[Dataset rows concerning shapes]

-------

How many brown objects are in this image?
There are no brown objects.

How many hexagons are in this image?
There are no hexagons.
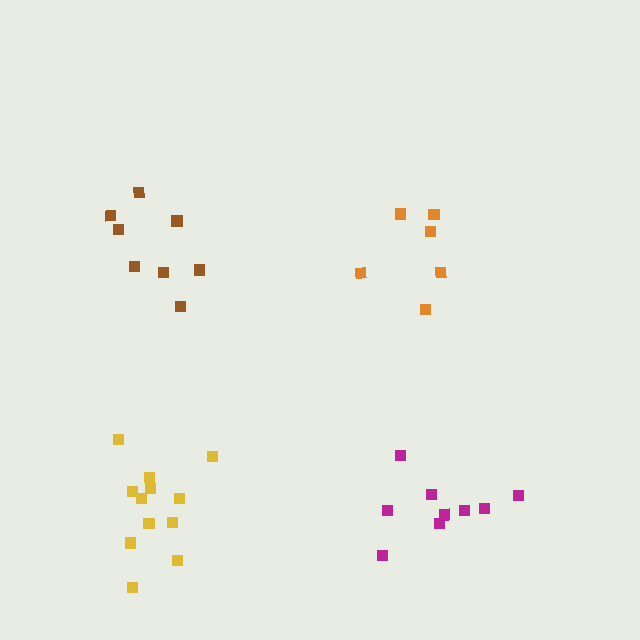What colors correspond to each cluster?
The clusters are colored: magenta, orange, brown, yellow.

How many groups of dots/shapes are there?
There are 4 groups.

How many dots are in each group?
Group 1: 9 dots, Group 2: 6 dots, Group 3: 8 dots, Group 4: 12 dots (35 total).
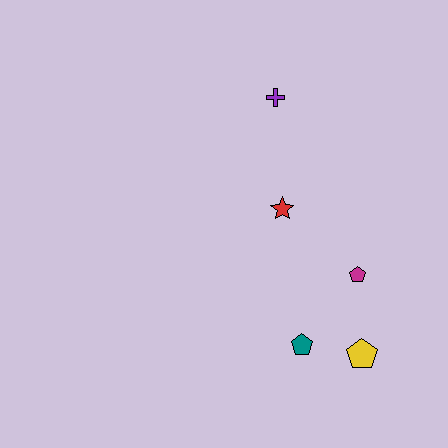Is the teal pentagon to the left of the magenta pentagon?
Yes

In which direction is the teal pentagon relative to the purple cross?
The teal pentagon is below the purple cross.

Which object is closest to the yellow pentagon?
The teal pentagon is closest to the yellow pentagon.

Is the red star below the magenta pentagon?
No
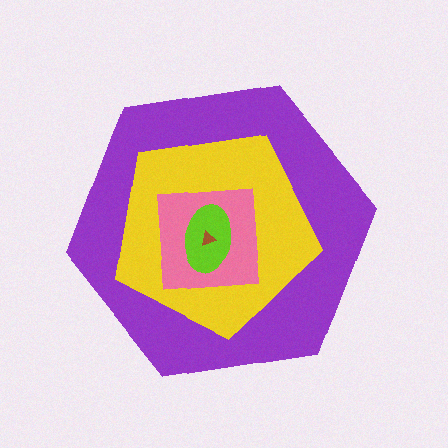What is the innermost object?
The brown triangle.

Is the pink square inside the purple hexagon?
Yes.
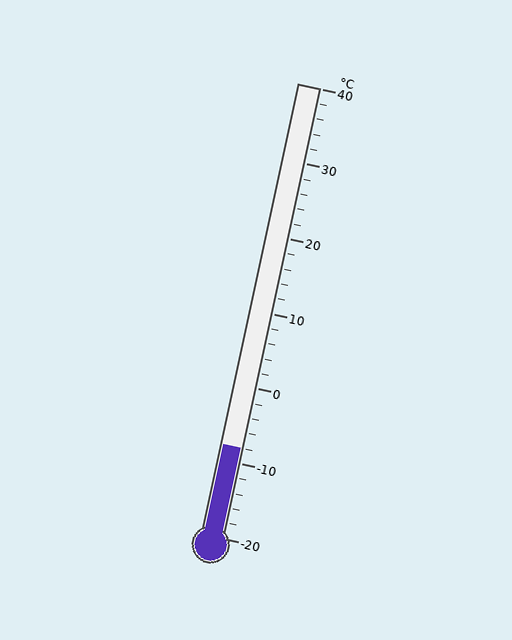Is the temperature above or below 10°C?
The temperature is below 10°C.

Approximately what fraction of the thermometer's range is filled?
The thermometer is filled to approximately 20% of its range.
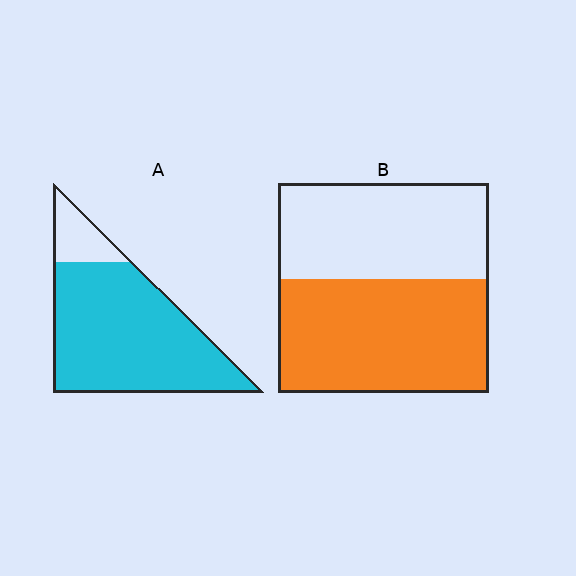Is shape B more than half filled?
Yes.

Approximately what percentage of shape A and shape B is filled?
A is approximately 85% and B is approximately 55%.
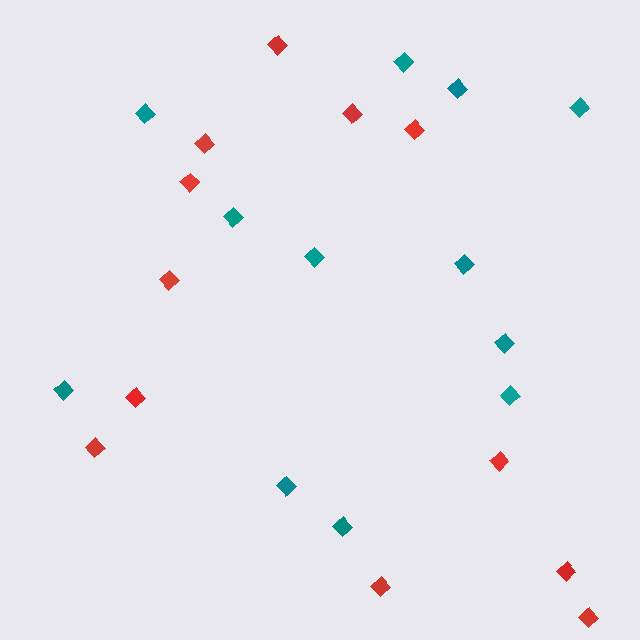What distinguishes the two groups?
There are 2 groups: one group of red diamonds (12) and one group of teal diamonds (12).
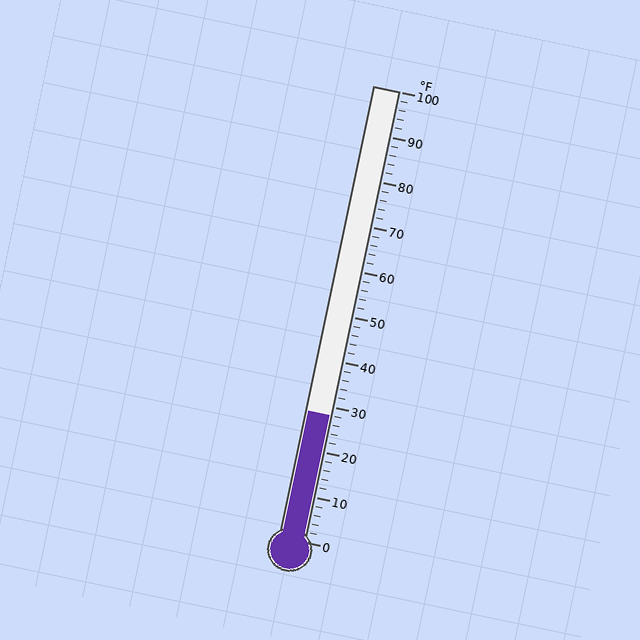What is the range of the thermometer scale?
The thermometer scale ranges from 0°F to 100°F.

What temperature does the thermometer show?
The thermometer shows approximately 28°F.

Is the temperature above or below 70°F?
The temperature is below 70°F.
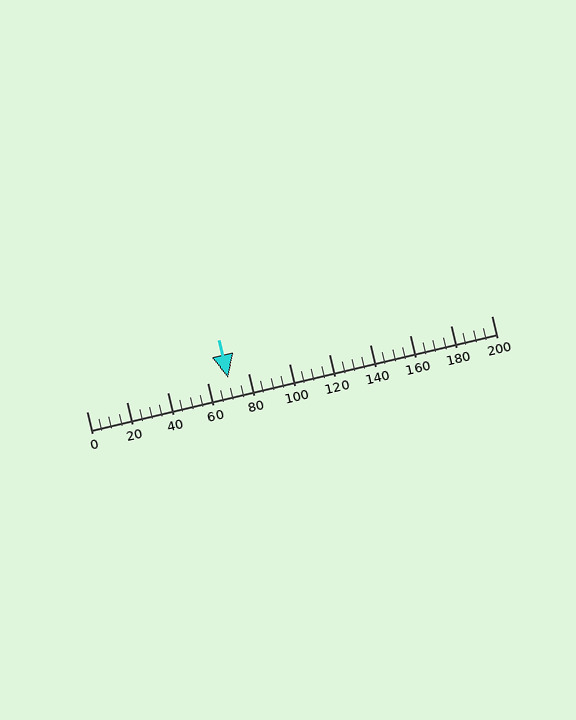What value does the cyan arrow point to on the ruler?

-------

▶ **What to do**
Repeat the listing verbatim. Skip the pictures.

▶ **The response**
How many brown objects are in this image?
There are no brown objects.

How many hexagons are in this image?
There are no hexagons.
What colors correspond to each cluster?
The clusters are colored: magenta, orange, brown, yellow.

How many groups of dots/shapes are there?
There are 4 groups.

How many dots are in each group?
Group 1: 9 dots, Group 2: 6 dots, Group 3: 8 dots, Group 4: 12 dots (35 total).
Is the teal pentagon to the left of the magenta pentagon?
Yes

In which direction is the teal pentagon relative to the purple cross?
The teal pentagon is below the purple cross.

Which object is closest to the yellow pentagon?
The teal pentagon is closest to the yellow pentagon.

Is the red star below the magenta pentagon?
No
What is the innermost object?
The brown triangle.

Is the pink square inside the purple hexagon?
Yes.
Is the temperature above or below 10°C?
The temperature is below 10°C.

Approximately what fraction of the thermometer's range is filled?
The thermometer is filled to approximately 20% of its range.
Is shape B more than half filled?
Yes.

Approximately what percentage of shape A and shape B is filled?
A is approximately 85% and B is approximately 55%.
What distinguishes the two groups?
There are 2 groups: one group of red diamonds (12) and one group of teal diamonds (12).
What is the range of the thermometer scale?
The thermometer scale ranges from 0°F to 100°F.

What temperature does the thermometer show?
The thermometer shows approximately 28°F.

Is the temperature above or below 70°F?
The temperature is below 70°F.
What value does the cyan arrow point to on the ruler?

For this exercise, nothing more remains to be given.